Problem to work on:
Output all of the records word for word and drop the images.

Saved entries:
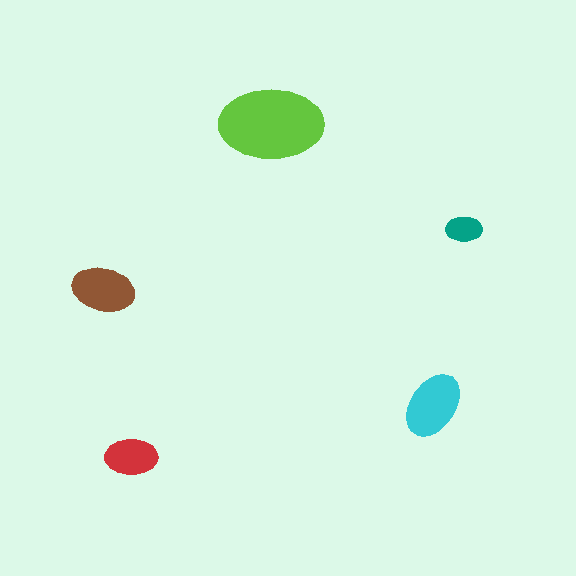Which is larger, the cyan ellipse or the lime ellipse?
The lime one.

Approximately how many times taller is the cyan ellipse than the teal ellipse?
About 2.5 times taller.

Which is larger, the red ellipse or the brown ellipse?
The brown one.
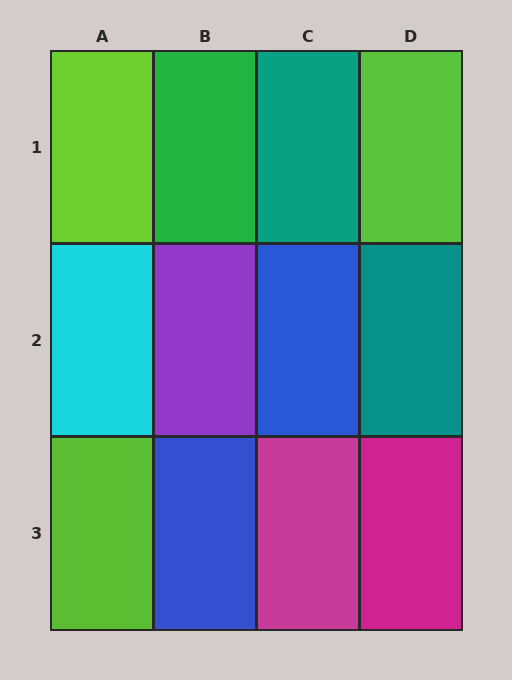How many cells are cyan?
1 cell is cyan.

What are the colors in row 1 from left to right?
Lime, green, teal, lime.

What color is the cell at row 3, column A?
Lime.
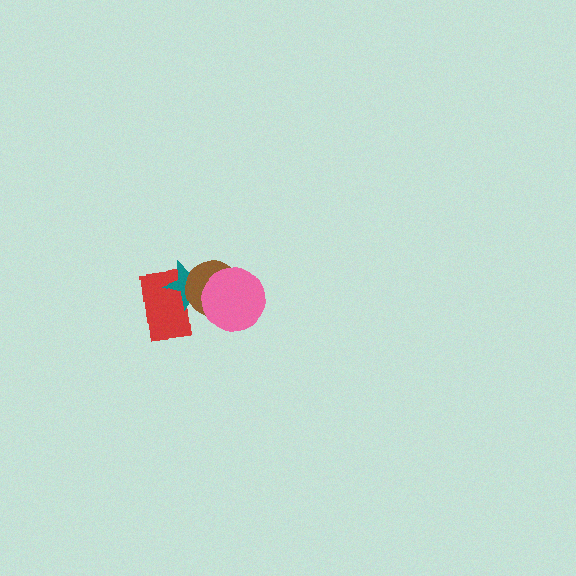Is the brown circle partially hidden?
Yes, it is partially covered by another shape.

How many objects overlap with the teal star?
3 objects overlap with the teal star.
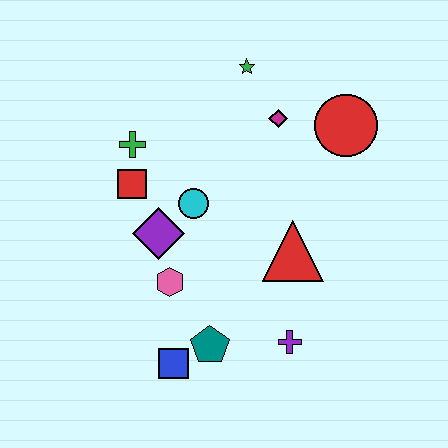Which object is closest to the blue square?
The teal pentagon is closest to the blue square.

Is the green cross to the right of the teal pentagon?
No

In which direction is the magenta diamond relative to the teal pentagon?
The magenta diamond is above the teal pentagon.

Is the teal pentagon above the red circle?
No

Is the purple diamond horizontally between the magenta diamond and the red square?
Yes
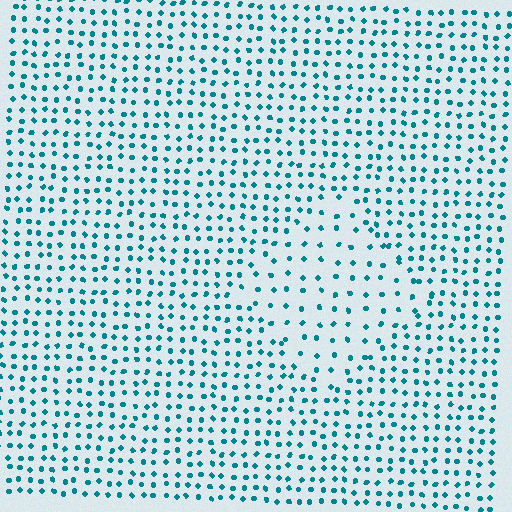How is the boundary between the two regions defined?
The boundary is defined by a change in element density (approximately 1.9x ratio). All elements are the same color, size, and shape.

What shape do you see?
I see a diamond.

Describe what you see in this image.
The image contains small teal elements arranged at two different densities. A diamond-shaped region is visible where the elements are less densely packed than the surrounding area.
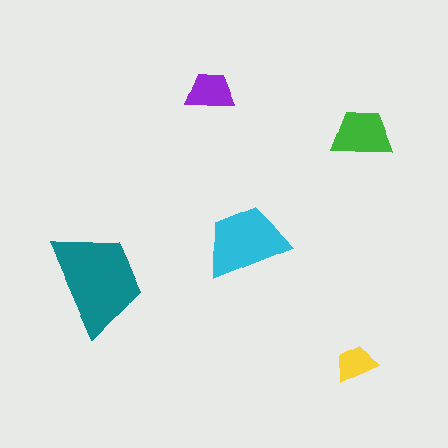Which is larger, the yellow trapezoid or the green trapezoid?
The green one.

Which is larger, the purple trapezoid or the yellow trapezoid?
The purple one.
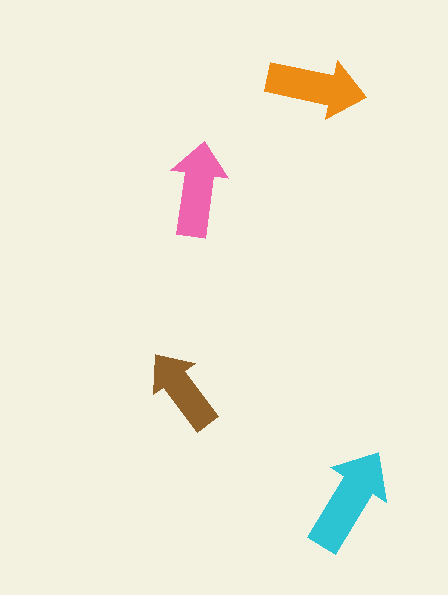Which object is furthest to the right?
The cyan arrow is rightmost.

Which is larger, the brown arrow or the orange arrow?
The orange one.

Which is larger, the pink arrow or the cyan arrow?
The cyan one.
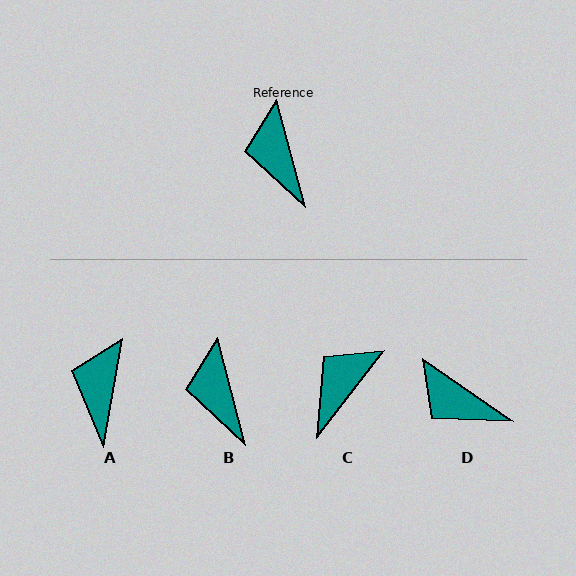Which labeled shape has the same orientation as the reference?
B.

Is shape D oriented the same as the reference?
No, it is off by about 41 degrees.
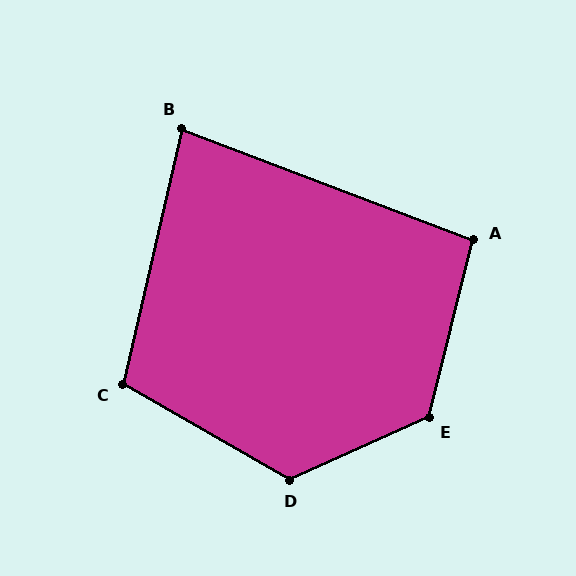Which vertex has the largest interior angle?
E, at approximately 128 degrees.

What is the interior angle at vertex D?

Reply to the exercise:
Which is larger, the cyan ellipse or the lime ellipse?
The lime one.

Approximately how many times taller is the cyan ellipse than the teal ellipse?
About 2.5 times taller.

Which is larger, the red ellipse or the brown ellipse?
The brown one.
How many cells are cyan?
1 cell is cyan.

What are the colors in row 1 from left to right?
Lime, green, teal, lime.

What color is the cell at row 3, column A?
Lime.
Is the brown circle partially hidden?
Yes, it is partially covered by another shape.

How many objects overlap with the teal star?
3 objects overlap with the teal star.
Which object is closest to the blue square?
The teal pentagon is closest to the blue square.

Is the green cross to the right of the teal pentagon?
No

In which direction is the magenta diamond relative to the teal pentagon?
The magenta diamond is above the teal pentagon.

Is the teal pentagon above the red circle?
No

Is the purple diamond horizontally between the magenta diamond and the red square?
Yes
How is the boundary between the two regions defined?
The boundary is defined by a change in element density (approximately 1.9x ratio). All elements are the same color, size, and shape.

What shape do you see?
I see a diamond.

Describe what you see in this image.
The image contains small teal elements arranged at two different densities. A diamond-shaped region is visible where the elements are less densely packed than the surrounding area.
Which is larger, the yellow trapezoid or the green trapezoid?
The green one.

Which is larger, the purple trapezoid or the yellow trapezoid?
The purple one.
Which object is furthest to the right?
The cyan arrow is rightmost.

Which is larger, the brown arrow or the orange arrow?
The orange one.

Which is larger, the pink arrow or the cyan arrow?
The cyan one.
Which labeled shape has the same orientation as the reference?
B.

Is shape D oriented the same as the reference?
No, it is off by about 41 degrees.
Which vertex has the largest interior angle?
E, at approximately 128 degrees.

What is the interior angle at vertex D?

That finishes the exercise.